» **What you have to do**: Without including any pictures, copy each entry below exactly.

» **Records for this task**:

>> START

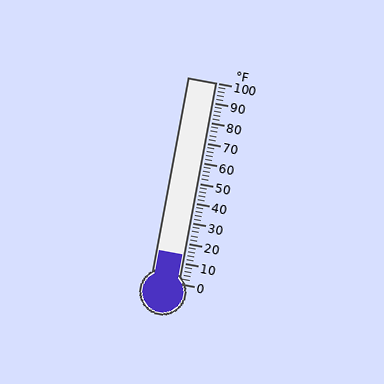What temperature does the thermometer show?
The thermometer shows approximately 14°F.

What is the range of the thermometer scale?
The thermometer scale ranges from 0°F to 100°F.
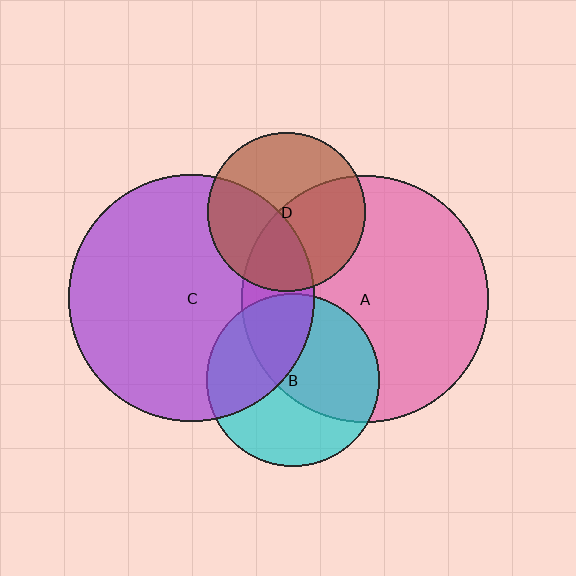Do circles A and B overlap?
Yes.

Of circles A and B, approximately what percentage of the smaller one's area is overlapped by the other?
Approximately 55%.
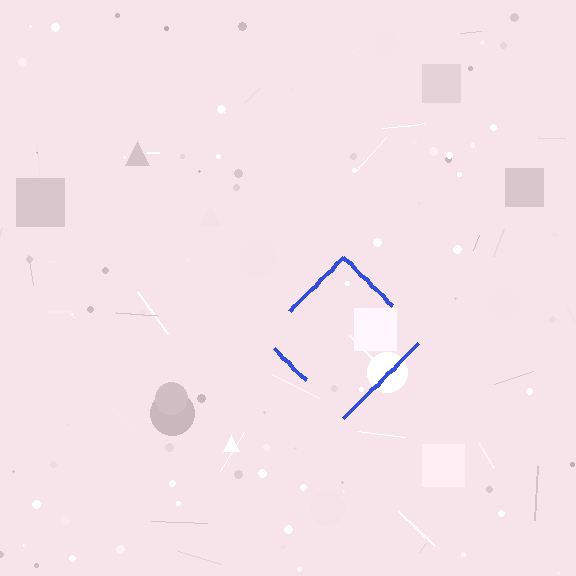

>> END

» **Full response**:
What temperature does the thermometer show?
The thermometer shows approximately 14°F.

What is the range of the thermometer scale?
The thermometer scale ranges from 0°F to 100°F.
Do circles A and B overlap?
Yes.

Of circles A and B, approximately what percentage of the smaller one's area is overlapped by the other?
Approximately 55%.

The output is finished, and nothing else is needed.